# [TASK DATA]
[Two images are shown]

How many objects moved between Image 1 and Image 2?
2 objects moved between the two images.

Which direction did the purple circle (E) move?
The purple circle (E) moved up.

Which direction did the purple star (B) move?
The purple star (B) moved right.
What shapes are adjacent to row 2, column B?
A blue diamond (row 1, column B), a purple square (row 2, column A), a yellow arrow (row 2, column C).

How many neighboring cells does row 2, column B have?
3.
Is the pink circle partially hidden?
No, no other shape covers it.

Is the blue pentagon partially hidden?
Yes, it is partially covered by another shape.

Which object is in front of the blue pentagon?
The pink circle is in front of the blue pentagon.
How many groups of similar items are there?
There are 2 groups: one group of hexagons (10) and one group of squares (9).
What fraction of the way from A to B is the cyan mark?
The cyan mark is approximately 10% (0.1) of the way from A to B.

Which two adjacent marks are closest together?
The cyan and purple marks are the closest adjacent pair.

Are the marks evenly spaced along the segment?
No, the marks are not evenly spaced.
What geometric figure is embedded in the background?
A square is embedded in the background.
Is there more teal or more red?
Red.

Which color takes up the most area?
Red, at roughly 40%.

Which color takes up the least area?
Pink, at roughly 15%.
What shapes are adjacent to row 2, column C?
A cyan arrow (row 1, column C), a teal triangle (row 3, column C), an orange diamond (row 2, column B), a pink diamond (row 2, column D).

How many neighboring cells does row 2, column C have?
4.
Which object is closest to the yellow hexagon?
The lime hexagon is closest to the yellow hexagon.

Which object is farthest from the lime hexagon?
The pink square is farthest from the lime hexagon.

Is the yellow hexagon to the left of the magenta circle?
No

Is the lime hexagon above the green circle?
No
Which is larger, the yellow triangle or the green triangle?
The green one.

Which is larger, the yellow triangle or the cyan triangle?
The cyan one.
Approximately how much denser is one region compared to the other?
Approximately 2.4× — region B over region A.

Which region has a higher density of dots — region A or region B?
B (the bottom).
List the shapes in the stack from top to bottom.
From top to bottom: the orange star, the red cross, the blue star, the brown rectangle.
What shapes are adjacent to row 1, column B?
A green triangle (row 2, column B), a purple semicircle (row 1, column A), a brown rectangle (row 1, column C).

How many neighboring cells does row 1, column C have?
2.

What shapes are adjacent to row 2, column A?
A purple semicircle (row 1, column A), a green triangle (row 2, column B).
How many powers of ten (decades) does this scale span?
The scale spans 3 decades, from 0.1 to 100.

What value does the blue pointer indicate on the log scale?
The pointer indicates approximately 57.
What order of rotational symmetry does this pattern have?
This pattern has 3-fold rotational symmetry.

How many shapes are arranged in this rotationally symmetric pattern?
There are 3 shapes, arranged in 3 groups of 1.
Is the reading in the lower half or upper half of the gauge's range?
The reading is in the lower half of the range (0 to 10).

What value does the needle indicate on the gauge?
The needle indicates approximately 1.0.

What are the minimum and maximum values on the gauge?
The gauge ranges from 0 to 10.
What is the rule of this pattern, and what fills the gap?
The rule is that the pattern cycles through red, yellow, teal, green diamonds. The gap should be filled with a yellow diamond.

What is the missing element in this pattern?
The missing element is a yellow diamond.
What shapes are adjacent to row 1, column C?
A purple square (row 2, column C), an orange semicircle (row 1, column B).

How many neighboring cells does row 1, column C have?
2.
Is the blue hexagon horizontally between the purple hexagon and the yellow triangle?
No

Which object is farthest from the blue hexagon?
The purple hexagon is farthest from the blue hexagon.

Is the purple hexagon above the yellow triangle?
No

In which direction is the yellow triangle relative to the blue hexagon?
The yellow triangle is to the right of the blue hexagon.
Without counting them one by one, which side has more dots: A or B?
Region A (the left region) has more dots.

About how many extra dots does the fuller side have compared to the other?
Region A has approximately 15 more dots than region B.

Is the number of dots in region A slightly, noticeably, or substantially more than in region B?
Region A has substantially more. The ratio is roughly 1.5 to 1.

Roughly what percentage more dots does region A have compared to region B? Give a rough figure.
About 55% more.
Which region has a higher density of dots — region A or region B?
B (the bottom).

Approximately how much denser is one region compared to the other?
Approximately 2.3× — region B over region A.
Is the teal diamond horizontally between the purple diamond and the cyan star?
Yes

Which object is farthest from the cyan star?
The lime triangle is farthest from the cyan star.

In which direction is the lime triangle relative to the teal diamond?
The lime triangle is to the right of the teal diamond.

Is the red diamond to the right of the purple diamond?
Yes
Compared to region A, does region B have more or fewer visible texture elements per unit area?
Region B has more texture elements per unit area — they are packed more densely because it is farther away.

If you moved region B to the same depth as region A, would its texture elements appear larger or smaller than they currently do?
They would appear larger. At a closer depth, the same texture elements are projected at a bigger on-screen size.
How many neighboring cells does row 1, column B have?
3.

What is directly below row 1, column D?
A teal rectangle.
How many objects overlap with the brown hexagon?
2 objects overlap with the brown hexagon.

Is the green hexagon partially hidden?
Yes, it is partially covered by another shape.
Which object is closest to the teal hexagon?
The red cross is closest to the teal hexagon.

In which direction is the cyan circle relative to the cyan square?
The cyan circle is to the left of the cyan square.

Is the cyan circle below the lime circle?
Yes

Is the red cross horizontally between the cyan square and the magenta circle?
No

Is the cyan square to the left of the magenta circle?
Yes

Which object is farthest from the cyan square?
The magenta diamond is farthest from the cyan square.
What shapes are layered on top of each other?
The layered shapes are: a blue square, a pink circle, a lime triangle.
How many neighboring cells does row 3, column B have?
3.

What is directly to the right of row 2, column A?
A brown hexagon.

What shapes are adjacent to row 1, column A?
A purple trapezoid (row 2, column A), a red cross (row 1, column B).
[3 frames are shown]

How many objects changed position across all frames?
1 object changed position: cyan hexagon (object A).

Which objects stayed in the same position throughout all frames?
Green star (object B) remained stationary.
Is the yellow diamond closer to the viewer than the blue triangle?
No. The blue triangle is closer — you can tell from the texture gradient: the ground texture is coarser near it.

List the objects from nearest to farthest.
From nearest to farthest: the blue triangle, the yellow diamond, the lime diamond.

# [WHAT YOU NEED TO DO]
Transcribe the material exactly as it reads.

# [SOLUTION TO THE EXERCISE]
[Two images are shown]

How many objects moved between Image 1 and Image 2?
2 objects moved between the two images.

Which direction did the purple circle (E) move?
The purple circle (E) moved up.

Which direction did the purple star (B) move?
The purple star (B) moved right.
What shapes are adjacent to row 2, column B?
A blue diamond (row 1, column B), a purple square (row 2, column A), a yellow arrow (row 2, column C).

How many neighboring cells does row 2, column B have?
3.
Is the pink circle partially hidden?
No, no other shape covers it.

Is the blue pentagon partially hidden?
Yes, it is partially covered by another shape.

Which object is in front of the blue pentagon?
The pink circle is in front of the blue pentagon.
How many groups of similar items are there?
There are 2 groups: one group of hexagons (10) and one group of squares (9).
What fraction of the way from A to B is the cyan mark?
The cyan mark is approximately 10% (0.1) of the way from A to B.

Which two adjacent marks are closest together?
The cyan and purple marks are the closest adjacent pair.

Are the marks evenly spaced along the segment?
No, the marks are not evenly spaced.
What geometric figure is embedded in the background?
A square is embedded in the background.
Is there more teal or more red?
Red.

Which color takes up the most area?
Red, at roughly 40%.

Which color takes up the least area?
Pink, at roughly 15%.
What shapes are adjacent to row 2, column C?
A cyan arrow (row 1, column C), a teal triangle (row 3, column C), an orange diamond (row 2, column B), a pink diamond (row 2, column D).

How many neighboring cells does row 2, column C have?
4.
Which object is closest to the yellow hexagon?
The lime hexagon is closest to the yellow hexagon.

Which object is farthest from the lime hexagon?
The pink square is farthest from the lime hexagon.

Is the yellow hexagon to the left of the magenta circle?
No

Is the lime hexagon above the green circle?
No
Which is larger, the yellow triangle or the green triangle?
The green one.

Which is larger, the yellow triangle or the cyan triangle?
The cyan one.
Approximately how much denser is one region compared to the other?
Approximately 2.4× — region B over region A.

Which region has a higher density of dots — region A or region B?
B (the bottom).
List the shapes in the stack from top to bottom.
From top to bottom: the orange star, the red cross, the blue star, the brown rectangle.
What shapes are adjacent to row 1, column B?
A green triangle (row 2, column B), a purple semicircle (row 1, column A), a brown rectangle (row 1, column C).

How many neighboring cells does row 1, column C have?
2.

What shapes are adjacent to row 2, column A?
A purple semicircle (row 1, column A), a green triangle (row 2, column B).
How many powers of ten (decades) does this scale span?
The scale spans 3 decades, from 0.1 to 100.

What value does the blue pointer indicate on the log scale?
The pointer indicates approximately 57.
What order of rotational symmetry does this pattern have?
This pattern has 3-fold rotational symmetry.

How many shapes are arranged in this rotationally symmetric pattern?
There are 3 shapes, arranged in 3 groups of 1.
Is the reading in the lower half or upper half of the gauge's range?
The reading is in the lower half of the range (0 to 10).

What value does the needle indicate on the gauge?
The needle indicates approximately 1.0.

What are the minimum and maximum values on the gauge?
The gauge ranges from 0 to 10.
What is the rule of this pattern, and what fills the gap?
The rule is that the pattern cycles through red, yellow, teal, green diamonds. The gap should be filled with a yellow diamond.

What is the missing element in this pattern?
The missing element is a yellow diamond.
What shapes are adjacent to row 1, column C?
A purple square (row 2, column C), an orange semicircle (row 1, column B).

How many neighboring cells does row 1, column C have?
2.
Is the blue hexagon horizontally between the purple hexagon and the yellow triangle?
No

Which object is farthest from the blue hexagon?
The purple hexagon is farthest from the blue hexagon.

Is the purple hexagon above the yellow triangle?
No

In which direction is the yellow triangle relative to the blue hexagon?
The yellow triangle is to the right of the blue hexagon.
Without counting them one by one, which side has more dots: A or B?
Region A (the left region) has more dots.

About how many extra dots does the fuller side have compared to the other?
Region A has approximately 15 more dots than region B.

Is the number of dots in region A slightly, noticeably, or substantially more than in region B?
Region A has substantially more. The ratio is roughly 1.5 to 1.

Roughly what percentage more dots does region A have compared to region B? Give a rough figure.
About 55% more.
Which region has a higher density of dots — region A or region B?
B (the bottom).

Approximately how much denser is one region compared to the other?
Approximately 2.3× — region B over region A.
Is the teal diamond horizontally between the purple diamond and the cyan star?
Yes

Which object is farthest from the cyan star?
The lime triangle is farthest from the cyan star.

In which direction is the lime triangle relative to the teal diamond?
The lime triangle is to the right of the teal diamond.

Is the red diamond to the right of the purple diamond?
Yes
Compared to region A, does region B have more or fewer visible texture elements per unit area?
Region B has more texture elements per unit area — they are packed more densely because it is farther away.

If you moved region B to the same depth as region A, would its texture elements appear larger or smaller than they currently do?
They would appear larger. At a closer depth, the same texture elements are projected at a bigger on-screen size.
How many neighboring cells does row 1, column B have?
3.

What is directly below row 1, column D?
A teal rectangle.
How many objects overlap with the brown hexagon?
2 objects overlap with the brown hexagon.

Is the green hexagon partially hidden?
Yes, it is partially covered by another shape.
Which object is closest to the teal hexagon?
The red cross is closest to the teal hexagon.

In which direction is the cyan circle relative to the cyan square?
The cyan circle is to the left of the cyan square.

Is the cyan circle below the lime circle?
Yes

Is the red cross horizontally between the cyan square and the magenta circle?
No

Is the cyan square to the left of the magenta circle?
Yes

Which object is farthest from the cyan square?
The magenta diamond is farthest from the cyan square.
What shapes are layered on top of each other?
The layered shapes are: a blue square, a pink circle, a lime triangle.
How many neighboring cells does row 3, column B have?
3.

What is directly to the right of row 2, column A?
A brown hexagon.

What shapes are adjacent to row 1, column A?
A purple trapezoid (row 2, column A), a red cross (row 1, column B).
[3 frames are shown]

How many objects changed position across all frames?
1 object changed position: cyan hexagon (object A).

Which objects stayed in the same position throughout all frames?
Green star (object B) remained stationary.
Is the yellow diamond closer to the viewer than the blue triangle?
No. The blue triangle is closer — you can tell from the texture gradient: the ground texture is coarser near it.

List the objects from nearest to farthest.
From nearest to farthest: the blue triangle, the yellow diamond, the lime diamond.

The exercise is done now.